## Working data
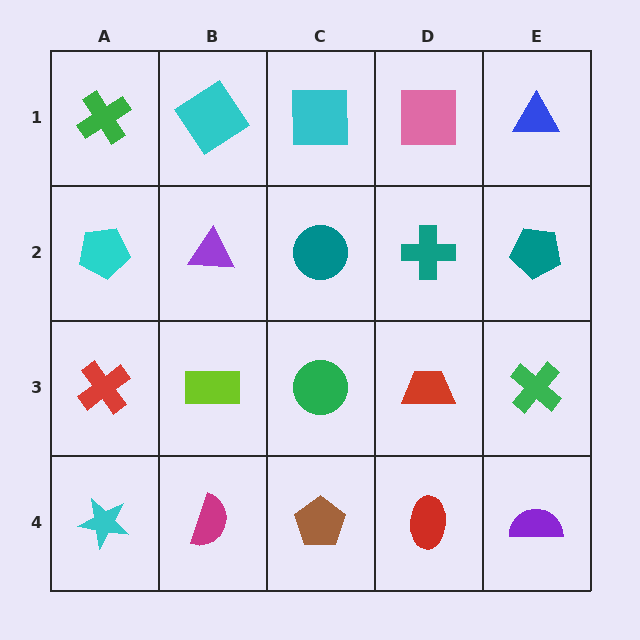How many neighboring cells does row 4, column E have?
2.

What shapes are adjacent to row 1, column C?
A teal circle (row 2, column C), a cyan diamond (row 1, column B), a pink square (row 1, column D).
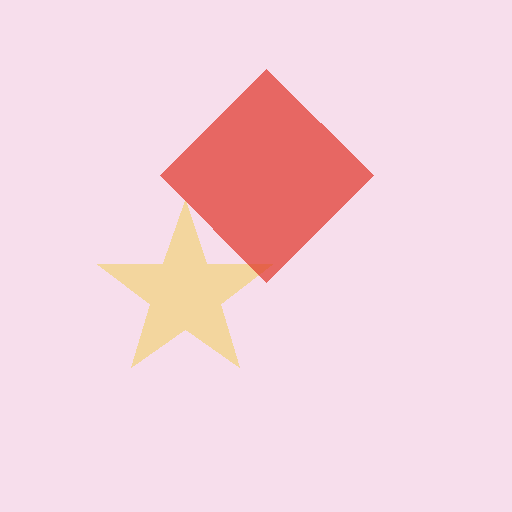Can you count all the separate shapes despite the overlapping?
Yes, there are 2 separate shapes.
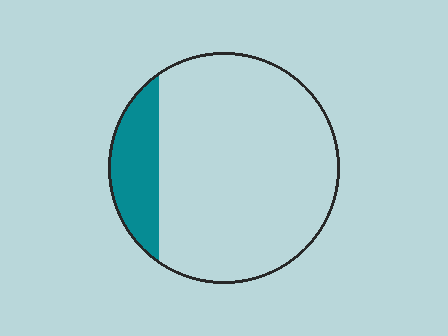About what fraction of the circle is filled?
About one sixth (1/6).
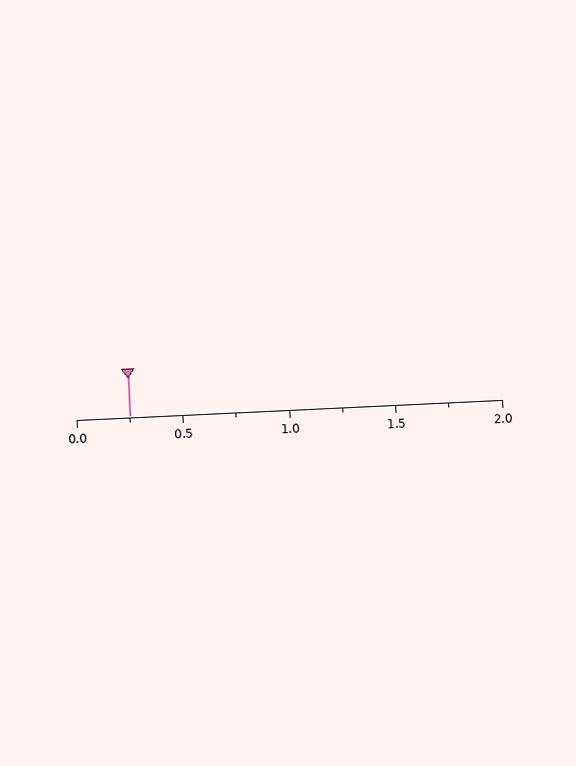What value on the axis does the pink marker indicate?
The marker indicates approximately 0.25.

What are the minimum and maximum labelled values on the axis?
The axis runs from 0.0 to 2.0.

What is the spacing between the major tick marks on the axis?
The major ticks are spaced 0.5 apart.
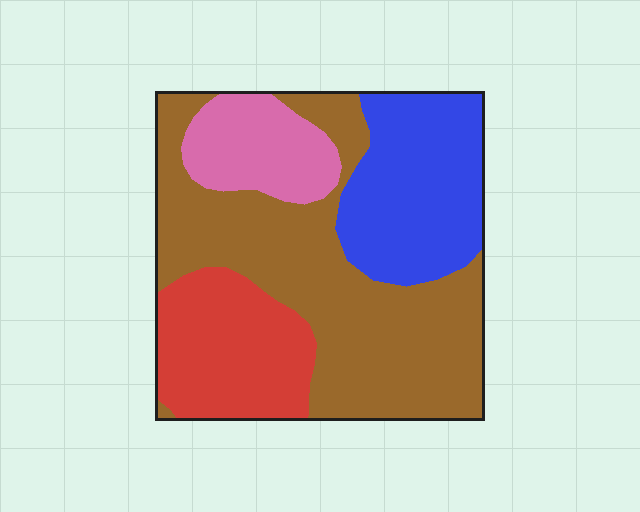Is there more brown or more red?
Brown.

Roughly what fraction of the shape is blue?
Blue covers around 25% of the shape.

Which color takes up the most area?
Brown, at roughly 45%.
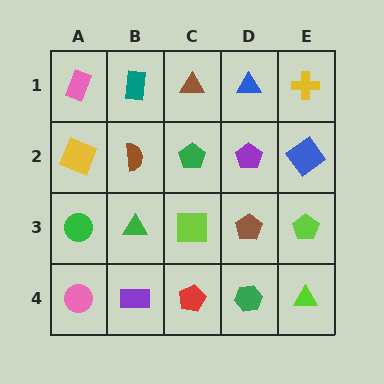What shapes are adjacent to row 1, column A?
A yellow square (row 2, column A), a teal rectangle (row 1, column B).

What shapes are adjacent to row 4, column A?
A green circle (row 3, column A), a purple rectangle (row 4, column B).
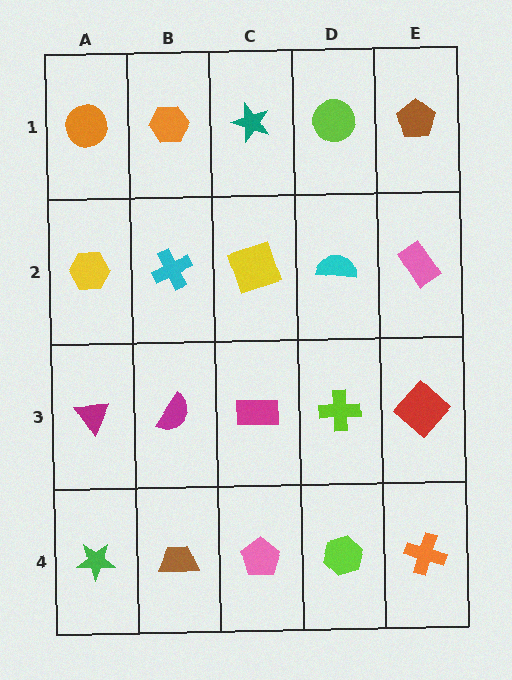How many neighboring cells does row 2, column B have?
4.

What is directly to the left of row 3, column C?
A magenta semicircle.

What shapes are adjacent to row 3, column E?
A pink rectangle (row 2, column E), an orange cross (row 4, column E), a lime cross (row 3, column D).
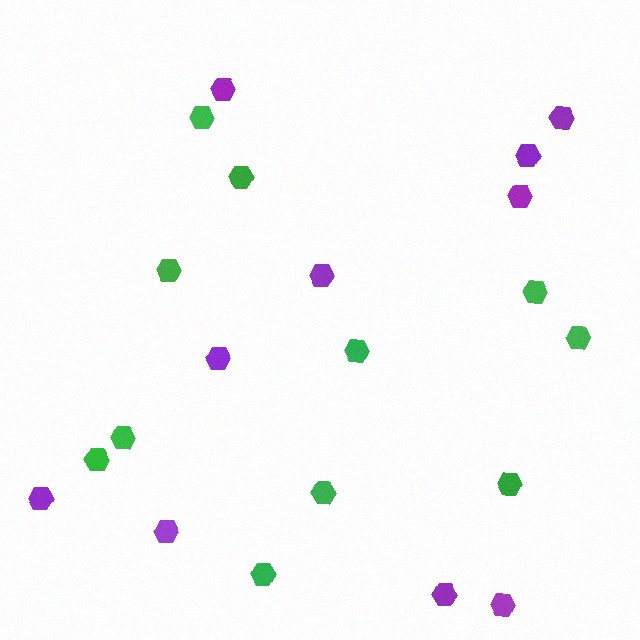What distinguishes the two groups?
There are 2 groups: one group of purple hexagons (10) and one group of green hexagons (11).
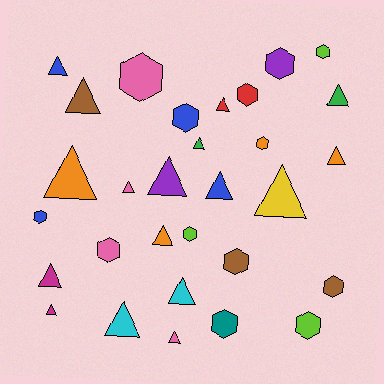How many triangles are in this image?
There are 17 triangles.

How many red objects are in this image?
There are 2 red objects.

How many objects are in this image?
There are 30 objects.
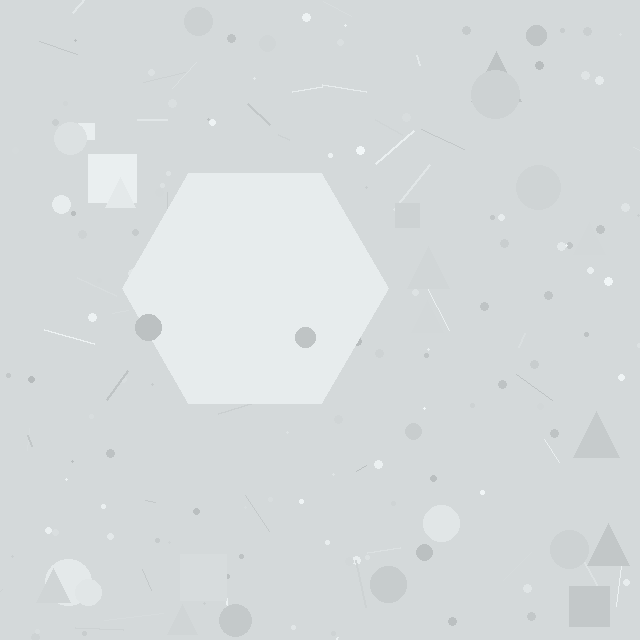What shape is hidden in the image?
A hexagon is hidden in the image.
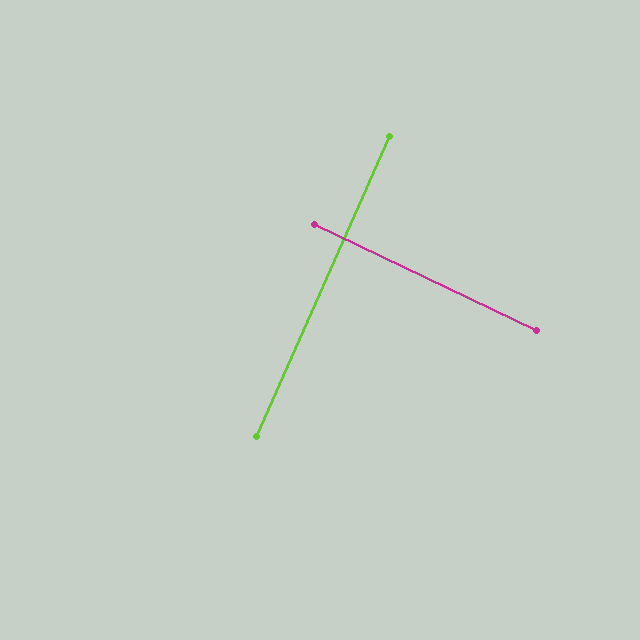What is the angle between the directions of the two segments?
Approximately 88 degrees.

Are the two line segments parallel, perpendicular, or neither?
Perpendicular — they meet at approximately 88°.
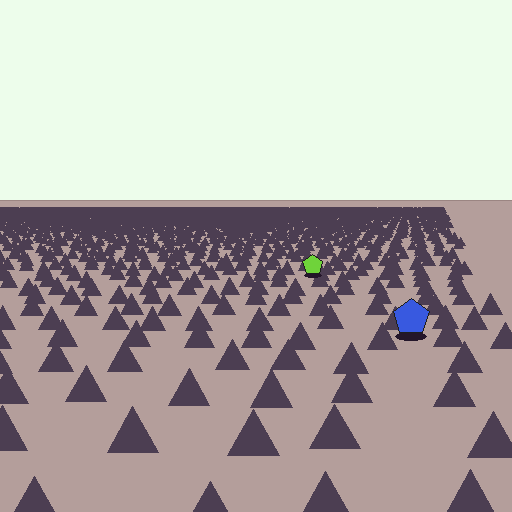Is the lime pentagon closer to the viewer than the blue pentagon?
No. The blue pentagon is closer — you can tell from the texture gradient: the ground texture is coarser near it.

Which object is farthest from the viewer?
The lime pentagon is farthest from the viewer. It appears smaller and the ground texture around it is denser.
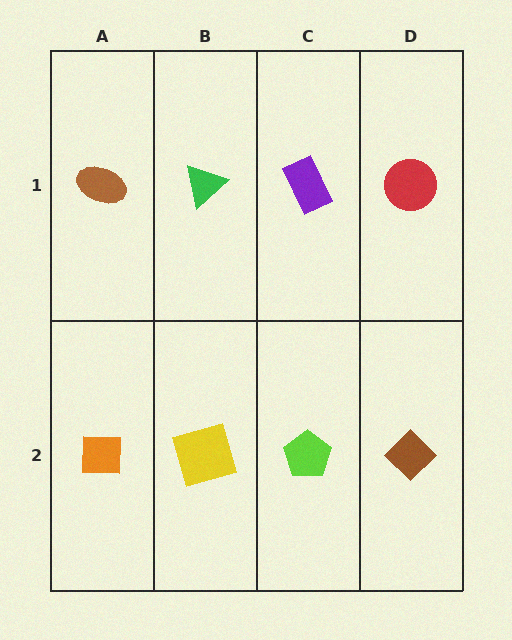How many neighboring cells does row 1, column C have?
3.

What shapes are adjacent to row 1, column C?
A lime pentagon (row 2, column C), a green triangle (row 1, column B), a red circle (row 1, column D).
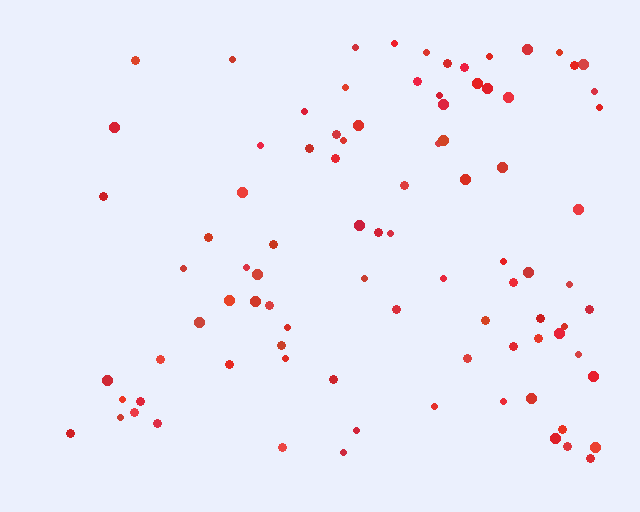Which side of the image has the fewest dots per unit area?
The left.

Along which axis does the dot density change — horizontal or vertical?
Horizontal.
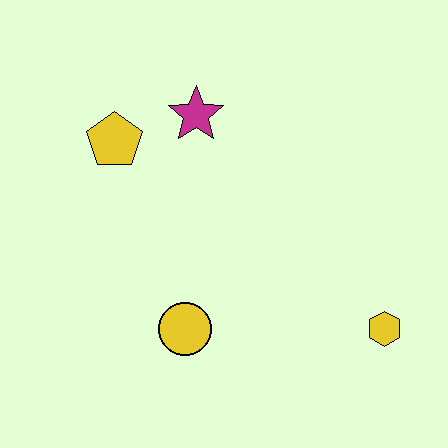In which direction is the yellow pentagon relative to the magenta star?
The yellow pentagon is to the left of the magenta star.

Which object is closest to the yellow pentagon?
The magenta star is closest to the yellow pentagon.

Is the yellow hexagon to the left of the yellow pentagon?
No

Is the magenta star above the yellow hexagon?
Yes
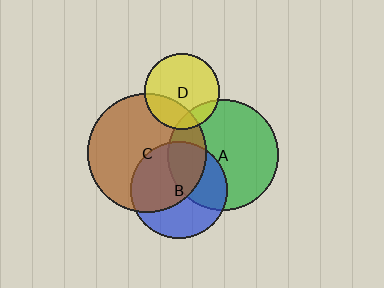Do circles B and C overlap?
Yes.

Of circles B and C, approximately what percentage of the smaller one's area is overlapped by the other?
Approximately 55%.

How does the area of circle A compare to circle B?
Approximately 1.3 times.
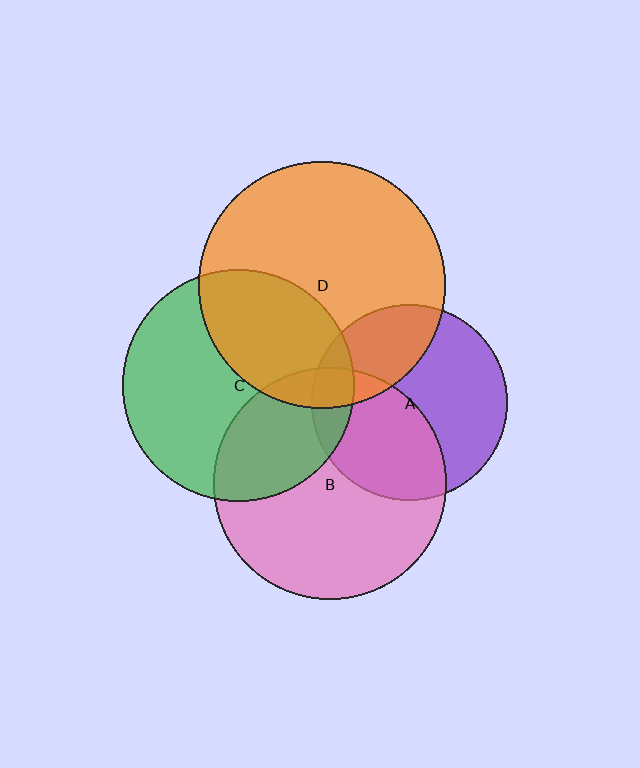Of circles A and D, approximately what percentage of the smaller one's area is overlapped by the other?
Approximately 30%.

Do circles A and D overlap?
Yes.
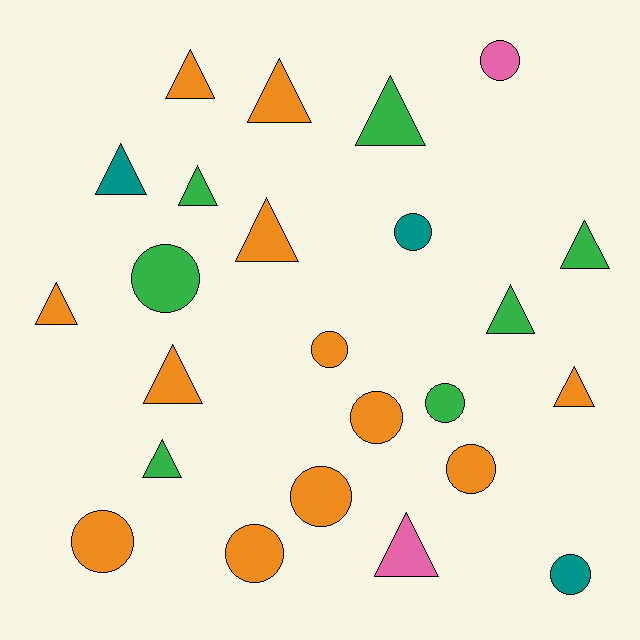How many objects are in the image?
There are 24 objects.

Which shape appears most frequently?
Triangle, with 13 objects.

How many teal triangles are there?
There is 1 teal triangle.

## Prompt
Everything from the line with "How many objects are in the image?" through the end of the listing above, both ends included, should be set down exactly; copy nothing else, and skip the pictures.

## Response below
How many objects are in the image?
There are 24 objects.

Which shape appears most frequently?
Triangle, with 13 objects.

How many teal triangles are there?
There is 1 teal triangle.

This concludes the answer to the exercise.